▶ [TASK GOAL]: Skip every image and restate the data word for word.

--- start of EXERCISE INPUTS ---

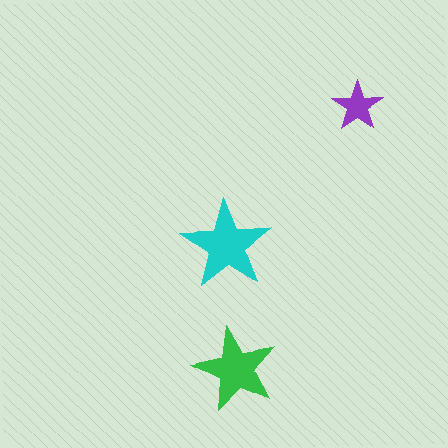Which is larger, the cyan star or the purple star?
The cyan one.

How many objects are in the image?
There are 3 objects in the image.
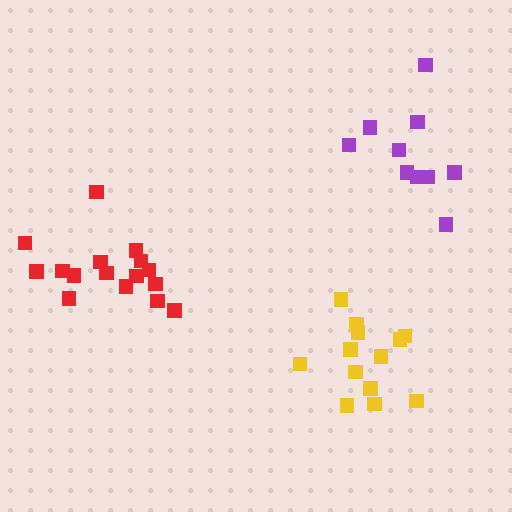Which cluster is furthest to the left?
The red cluster is leftmost.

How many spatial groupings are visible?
There are 3 spatial groupings.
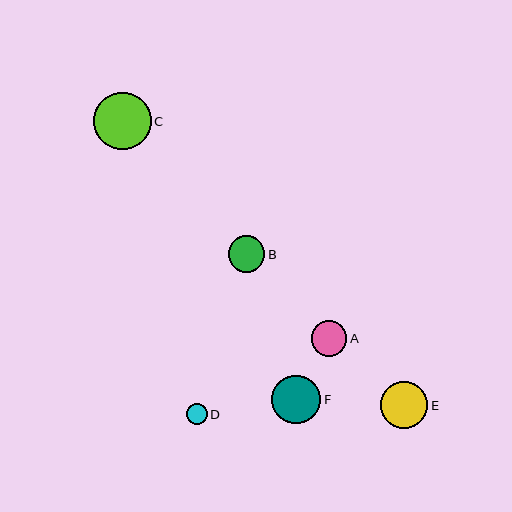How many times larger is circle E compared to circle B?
Circle E is approximately 1.3 times the size of circle B.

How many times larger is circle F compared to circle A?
Circle F is approximately 1.4 times the size of circle A.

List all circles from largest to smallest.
From largest to smallest: C, F, E, B, A, D.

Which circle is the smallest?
Circle D is the smallest with a size of approximately 21 pixels.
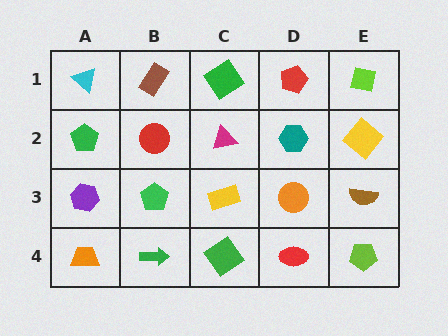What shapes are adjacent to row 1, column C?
A magenta triangle (row 2, column C), a brown rectangle (row 1, column B), a red pentagon (row 1, column D).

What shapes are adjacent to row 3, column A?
A green pentagon (row 2, column A), an orange trapezoid (row 4, column A), a green pentagon (row 3, column B).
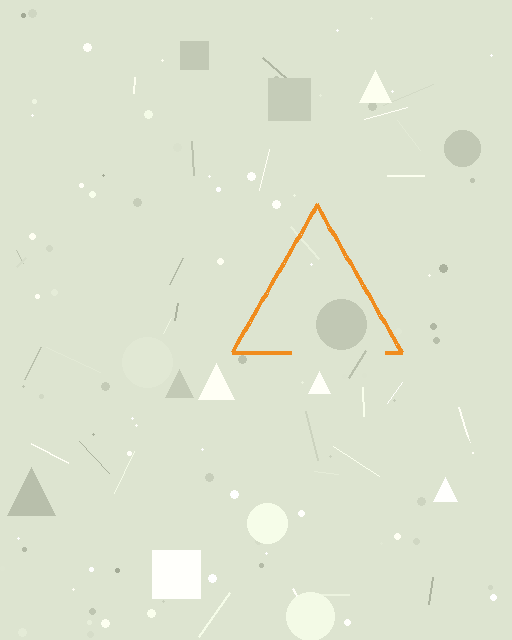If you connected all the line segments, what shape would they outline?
They would outline a triangle.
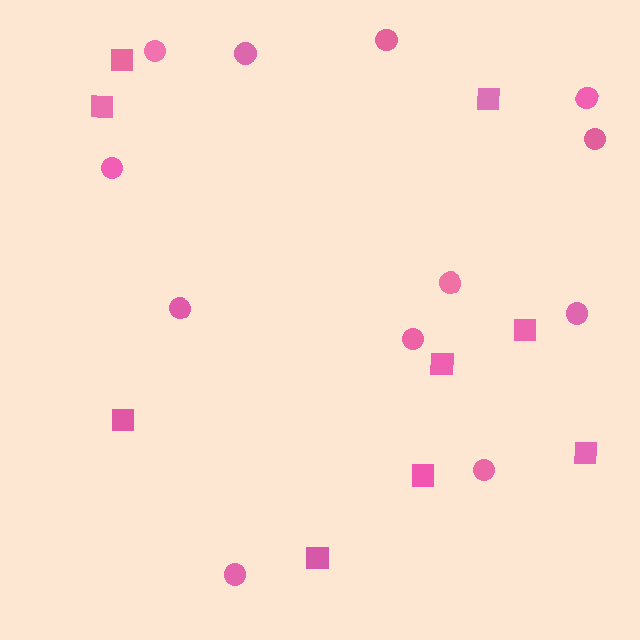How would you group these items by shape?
There are 2 groups: one group of circles (12) and one group of squares (9).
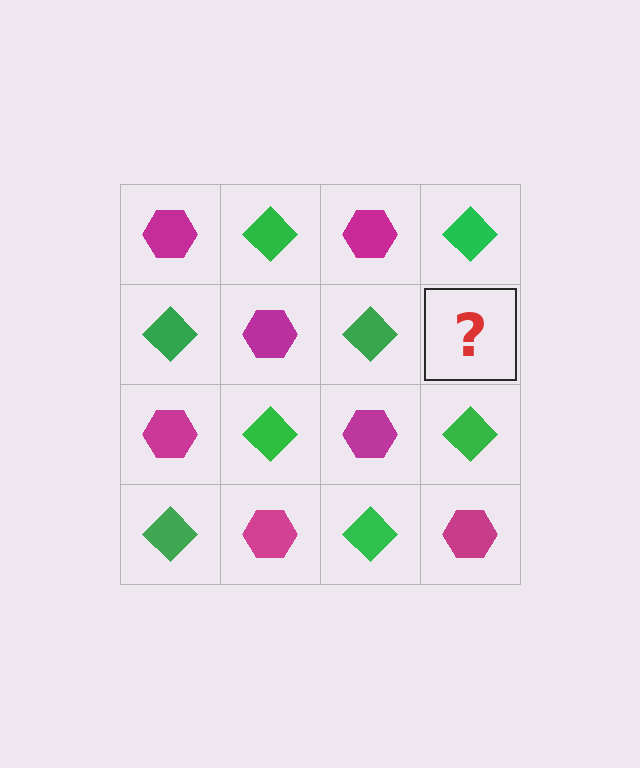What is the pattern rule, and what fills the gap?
The rule is that it alternates magenta hexagon and green diamond in a checkerboard pattern. The gap should be filled with a magenta hexagon.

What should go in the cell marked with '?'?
The missing cell should contain a magenta hexagon.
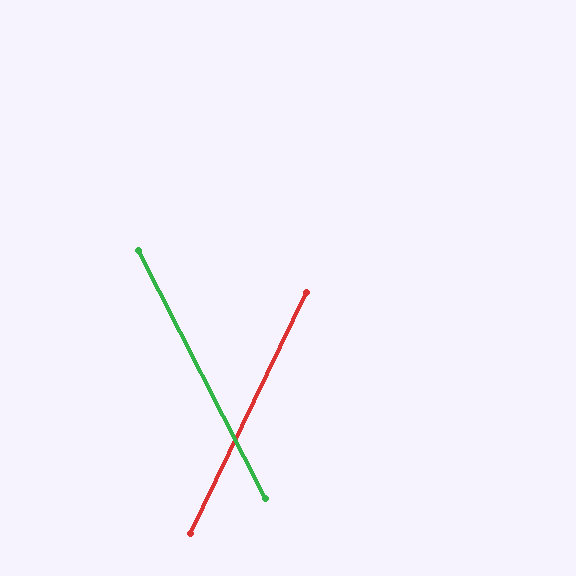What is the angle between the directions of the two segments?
Approximately 53 degrees.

--- end of EXERCISE INPUTS ---

▶ [RESULT OF THE TASK]:
Which is larger, the cyan star or the purple star?
The cyan one.

How many objects are in the image?
There are 3 objects in the image.
Which cluster is furthest to the left?
The red cluster is leftmost.

How many spatial groupings are visible?
There are 3 spatial groupings.
How many times larger is circle E compared to circle B?
Circle E is approximately 1.3 times the size of circle B.

How many times larger is circle F compared to circle A?
Circle F is approximately 1.4 times the size of circle A.

List all circles from largest to smallest.
From largest to smallest: C, F, E, B, A, D.

Which circle is the smallest?
Circle D is the smallest with a size of approximately 21 pixels.
What shapes are adjacent to row 1, column C?
A magenta triangle (row 2, column C), a brown rectangle (row 1, column B), a red pentagon (row 1, column D).

What shapes are adjacent to row 3, column A?
A green pentagon (row 2, column A), an orange trapezoid (row 4, column A), a green pentagon (row 3, column B).
If you connected all the line segments, what shape would they outline?
They would outline a triangle.
How would you group these items by shape?
There are 2 groups: one group of circles (12) and one group of squares (9).
What is the pattern rule, and what fills the gap?
The rule is that it alternates magenta hexagon and green diamond in a checkerboard pattern. The gap should be filled with a magenta hexagon.

What should go in the cell marked with '?'?
The missing cell should contain a magenta hexagon.
What is the angle between the directions of the two segments?
Approximately 53 degrees.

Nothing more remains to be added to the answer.